- _Data_:
* * * * * * *
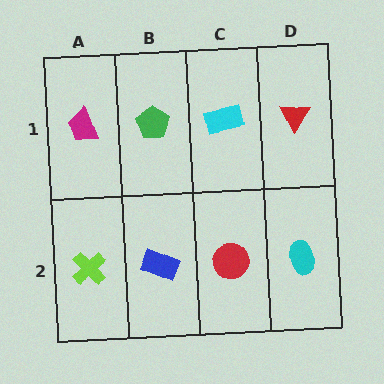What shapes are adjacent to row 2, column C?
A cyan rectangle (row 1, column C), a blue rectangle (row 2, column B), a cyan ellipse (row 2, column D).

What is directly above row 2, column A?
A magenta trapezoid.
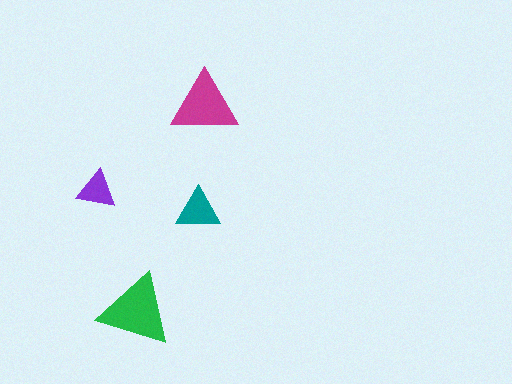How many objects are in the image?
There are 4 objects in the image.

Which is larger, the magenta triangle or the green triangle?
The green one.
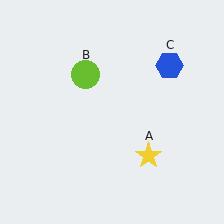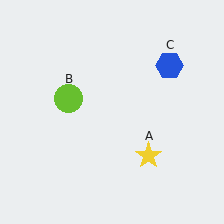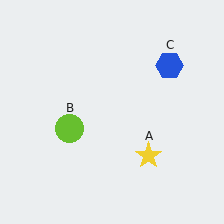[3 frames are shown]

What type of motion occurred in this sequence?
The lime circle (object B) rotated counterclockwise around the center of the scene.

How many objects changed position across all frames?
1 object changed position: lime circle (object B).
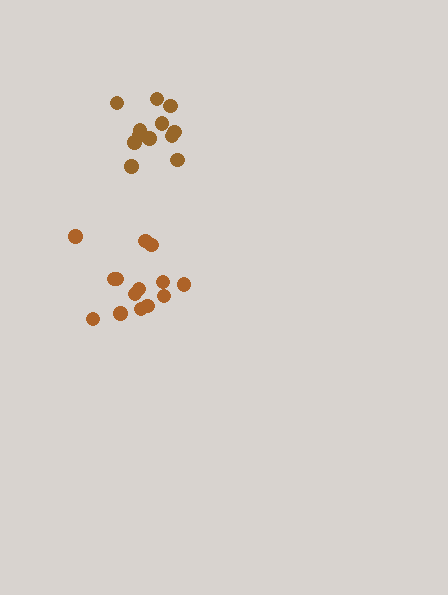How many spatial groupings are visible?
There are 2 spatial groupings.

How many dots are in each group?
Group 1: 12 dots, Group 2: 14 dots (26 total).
* * * * * * *
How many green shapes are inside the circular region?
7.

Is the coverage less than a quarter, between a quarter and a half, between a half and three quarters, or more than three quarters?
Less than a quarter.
* * * * * * *
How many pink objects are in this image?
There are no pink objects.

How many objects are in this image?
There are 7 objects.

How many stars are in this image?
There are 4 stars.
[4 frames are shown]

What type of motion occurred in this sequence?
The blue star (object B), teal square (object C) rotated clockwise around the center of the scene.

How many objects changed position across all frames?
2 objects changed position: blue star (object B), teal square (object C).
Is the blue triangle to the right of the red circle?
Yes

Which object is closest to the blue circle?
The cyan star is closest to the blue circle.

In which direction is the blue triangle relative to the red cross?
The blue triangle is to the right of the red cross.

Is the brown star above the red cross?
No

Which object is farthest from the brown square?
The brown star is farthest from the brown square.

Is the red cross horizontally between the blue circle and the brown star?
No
* * * * * * *
- _Requirements_:
Copy nothing but the lines above that run from the one with "What shapes are adjacent to row 2, column C?" to the one with "[3 frames are shown]", ends included; pictures stay out.

- _Output for this task_:
What shapes are adjacent to row 2, column C?
A cyan rectangle (row 1, column C), a blue rectangle (row 2, column B), a cyan ellipse (row 2, column D).

What is directly above row 2, column A?
A magenta trapezoid.
How many objects are in the image?
There are 4 objects in the image.

Which is larger, the magenta triangle or the green triangle?
The green one.
[3 frames are shown]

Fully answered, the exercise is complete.